■ Brief
Look through the records below, and copy out every line that holds the string "shown".

[Saved data entries]
- - - -

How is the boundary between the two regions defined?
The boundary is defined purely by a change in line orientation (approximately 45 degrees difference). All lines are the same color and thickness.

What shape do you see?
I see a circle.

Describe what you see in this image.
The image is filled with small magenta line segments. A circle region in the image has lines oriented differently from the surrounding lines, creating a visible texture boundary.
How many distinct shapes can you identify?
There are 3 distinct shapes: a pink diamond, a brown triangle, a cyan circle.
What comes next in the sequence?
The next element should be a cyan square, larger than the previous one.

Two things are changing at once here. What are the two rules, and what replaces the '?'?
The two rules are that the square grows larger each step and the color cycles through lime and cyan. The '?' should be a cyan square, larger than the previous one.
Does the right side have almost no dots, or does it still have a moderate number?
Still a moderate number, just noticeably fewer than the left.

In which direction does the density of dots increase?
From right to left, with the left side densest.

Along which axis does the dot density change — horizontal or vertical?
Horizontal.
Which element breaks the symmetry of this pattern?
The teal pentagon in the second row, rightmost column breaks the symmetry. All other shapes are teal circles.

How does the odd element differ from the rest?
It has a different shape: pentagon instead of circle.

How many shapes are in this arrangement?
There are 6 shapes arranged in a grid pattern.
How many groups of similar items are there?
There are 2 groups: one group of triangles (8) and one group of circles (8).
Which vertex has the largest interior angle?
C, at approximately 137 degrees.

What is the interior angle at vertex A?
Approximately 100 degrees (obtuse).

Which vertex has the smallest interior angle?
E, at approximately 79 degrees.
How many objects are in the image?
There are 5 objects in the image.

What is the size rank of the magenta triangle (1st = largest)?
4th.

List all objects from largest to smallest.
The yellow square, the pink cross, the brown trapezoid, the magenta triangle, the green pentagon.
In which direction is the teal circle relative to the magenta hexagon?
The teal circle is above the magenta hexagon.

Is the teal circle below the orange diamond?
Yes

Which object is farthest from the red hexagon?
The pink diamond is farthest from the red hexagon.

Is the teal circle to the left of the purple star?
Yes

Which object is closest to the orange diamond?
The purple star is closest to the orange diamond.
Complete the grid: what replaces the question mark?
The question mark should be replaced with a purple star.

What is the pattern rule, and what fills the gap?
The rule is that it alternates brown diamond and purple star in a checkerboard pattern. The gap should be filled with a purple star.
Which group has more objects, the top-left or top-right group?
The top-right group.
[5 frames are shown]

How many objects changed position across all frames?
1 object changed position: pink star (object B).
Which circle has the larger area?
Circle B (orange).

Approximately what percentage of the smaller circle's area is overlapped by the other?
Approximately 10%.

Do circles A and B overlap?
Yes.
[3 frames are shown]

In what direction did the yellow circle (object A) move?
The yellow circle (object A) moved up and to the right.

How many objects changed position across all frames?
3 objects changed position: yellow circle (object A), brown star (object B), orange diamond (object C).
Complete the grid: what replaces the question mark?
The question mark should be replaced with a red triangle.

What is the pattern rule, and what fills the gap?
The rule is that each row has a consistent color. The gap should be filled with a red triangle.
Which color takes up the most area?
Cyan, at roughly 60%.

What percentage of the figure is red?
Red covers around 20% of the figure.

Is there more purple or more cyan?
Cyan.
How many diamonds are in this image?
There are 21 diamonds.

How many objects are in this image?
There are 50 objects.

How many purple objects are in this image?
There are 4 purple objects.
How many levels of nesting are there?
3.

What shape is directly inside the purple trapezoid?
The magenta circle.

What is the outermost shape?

- - - -

■ Output for this task
[5 frames are shown]
[3 frames are shown]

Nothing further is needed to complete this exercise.